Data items
+++
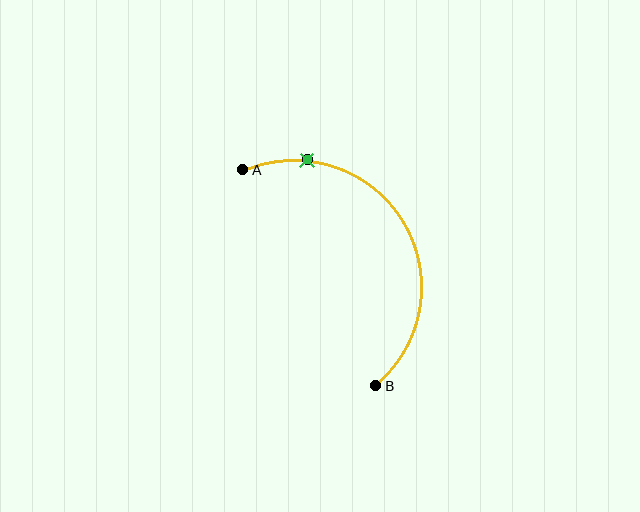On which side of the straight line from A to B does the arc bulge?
The arc bulges to the right of the straight line connecting A and B.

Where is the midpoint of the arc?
The arc midpoint is the point on the curve farthest from the straight line joining A and B. It sits to the right of that line.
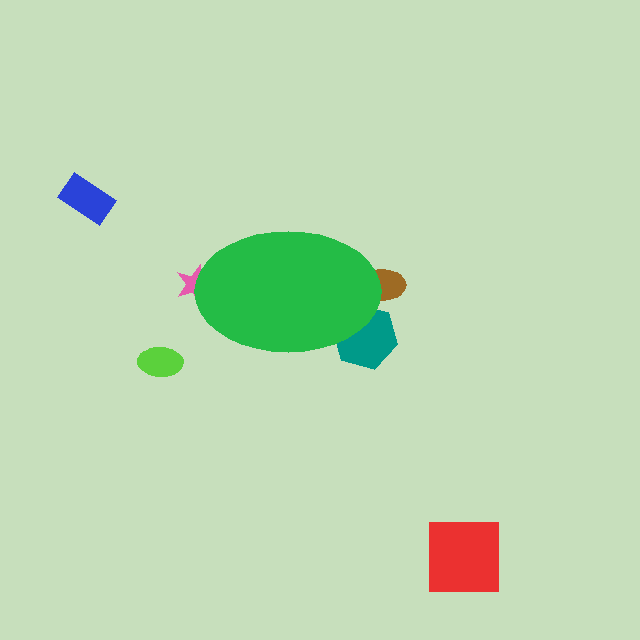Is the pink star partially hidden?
Yes, the pink star is partially hidden behind the green ellipse.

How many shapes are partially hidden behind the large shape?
3 shapes are partially hidden.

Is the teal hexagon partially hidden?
Yes, the teal hexagon is partially hidden behind the green ellipse.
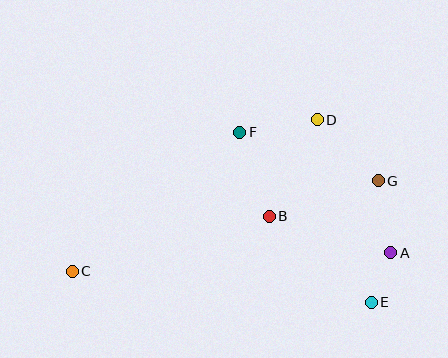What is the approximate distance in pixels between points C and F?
The distance between C and F is approximately 217 pixels.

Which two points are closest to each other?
Points A and E are closest to each other.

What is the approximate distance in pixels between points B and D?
The distance between B and D is approximately 107 pixels.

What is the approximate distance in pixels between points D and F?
The distance between D and F is approximately 79 pixels.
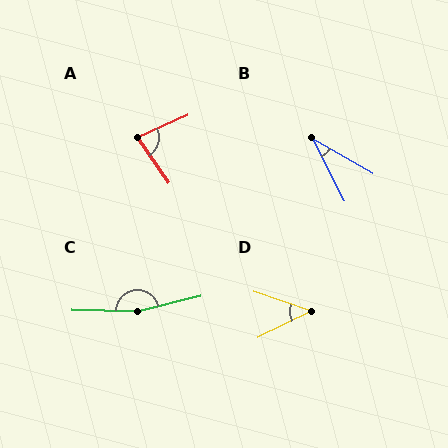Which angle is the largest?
C, at approximately 165 degrees.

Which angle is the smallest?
B, at approximately 32 degrees.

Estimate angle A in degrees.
Approximately 80 degrees.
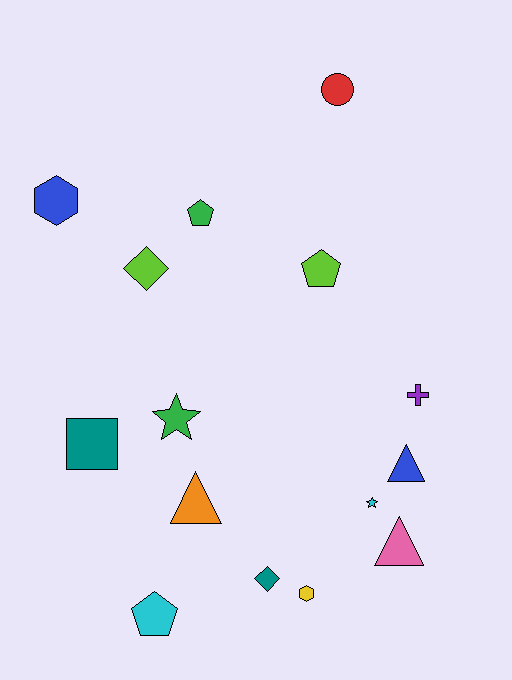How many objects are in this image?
There are 15 objects.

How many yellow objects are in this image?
There is 1 yellow object.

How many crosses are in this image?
There is 1 cross.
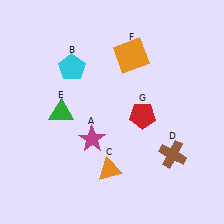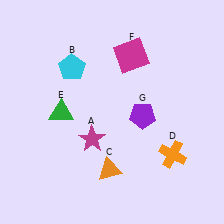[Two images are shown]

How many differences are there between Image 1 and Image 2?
There are 3 differences between the two images.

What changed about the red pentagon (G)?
In Image 1, G is red. In Image 2, it changed to purple.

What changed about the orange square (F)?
In Image 1, F is orange. In Image 2, it changed to magenta.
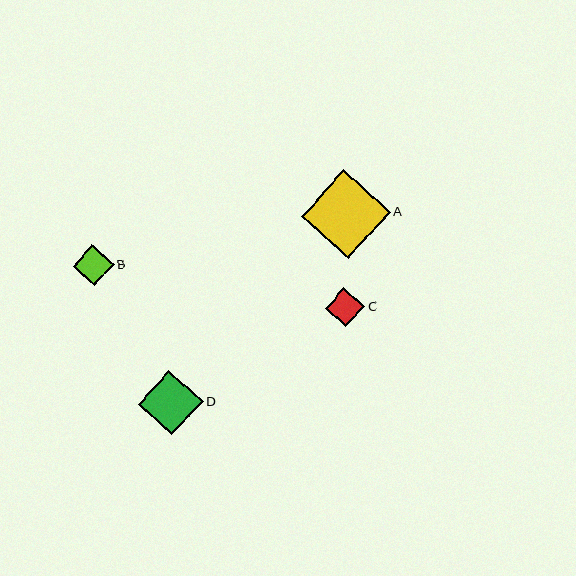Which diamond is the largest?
Diamond A is the largest with a size of approximately 89 pixels.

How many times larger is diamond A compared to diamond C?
Diamond A is approximately 2.2 times the size of diamond C.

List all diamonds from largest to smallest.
From largest to smallest: A, D, B, C.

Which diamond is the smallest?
Diamond C is the smallest with a size of approximately 40 pixels.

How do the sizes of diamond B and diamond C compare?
Diamond B and diamond C are approximately the same size.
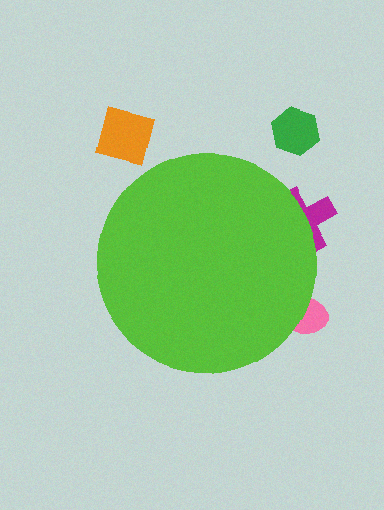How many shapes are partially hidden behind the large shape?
2 shapes are partially hidden.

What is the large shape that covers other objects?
A lime circle.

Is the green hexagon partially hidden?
No, the green hexagon is fully visible.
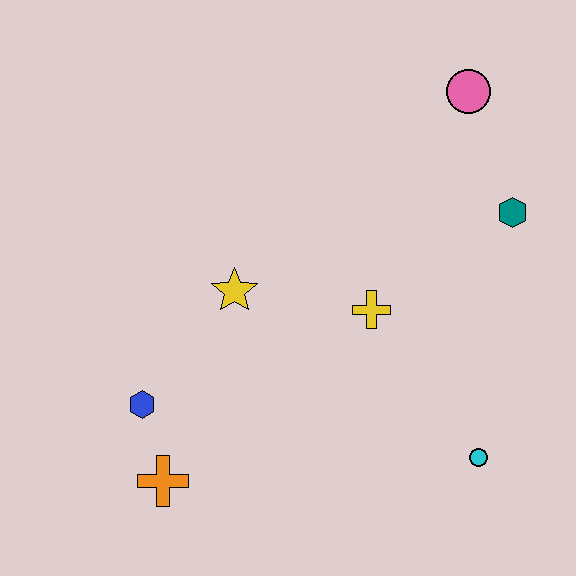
+++
To be done: All records must be output exactly as they are, except for the pictures, which are left out.

Correct answer:
On which side of the straight line from A to B does the arc bulge?
The arc bulges to the right of the straight line connecting A and B.

Where is the midpoint of the arc?
The arc midpoint is the point on the curve farthest from the straight line joining A and B. It sits to the right of that line.
Is the pink star partially hidden?
Yes, the pink star is partially hidden behind the green ellipse.

How many shapes are partially hidden behind the large shape?
3 shapes are partially hidden.

Is the teal hexagon partially hidden?
Yes, the teal hexagon is partially hidden behind the green ellipse.
What is the approximate distance in pixels between points C and F?
The distance between C and F is approximately 217 pixels.

Which two points are closest to each other?
Points A and E are closest to each other.

What is the approximate distance in pixels between points B and D?
The distance between B and D is approximately 107 pixels.

What is the approximate distance in pixels between points D and F?
The distance between D and F is approximately 79 pixels.
Which angle is the largest?
C, at approximately 165 degrees.

Which angle is the smallest?
B, at approximately 32 degrees.

Estimate angle A in degrees.
Approximately 80 degrees.
How many objects are in this image?
There are 15 objects.

How many yellow objects are in this image?
There is 1 yellow object.

How many crosses are in this image?
There is 1 cross.
[Two images are shown]

How many differences are there between Image 1 and Image 2?
There are 3 differences between the two images.

What changed about the red pentagon (G)?
In Image 1, G is red. In Image 2, it changed to purple.

What changed about the orange square (F)?
In Image 1, F is orange. In Image 2, it changed to magenta.
Which diamond is the largest?
Diamond A is the largest with a size of approximately 89 pixels.

How many times larger is diamond A compared to diamond C?
Diamond A is approximately 2.2 times the size of diamond C.

List all diamonds from largest to smallest.
From largest to smallest: A, D, B, C.

Which diamond is the smallest?
Diamond C is the smallest with a size of approximately 40 pixels.

How do the sizes of diamond B and diamond C compare?
Diamond B and diamond C are approximately the same size.
How many shapes are partially hidden behind the large shape?
2 shapes are partially hidden.

What is the large shape that covers other objects?
A lime circle.

Is the green hexagon partially hidden?
No, the green hexagon is fully visible.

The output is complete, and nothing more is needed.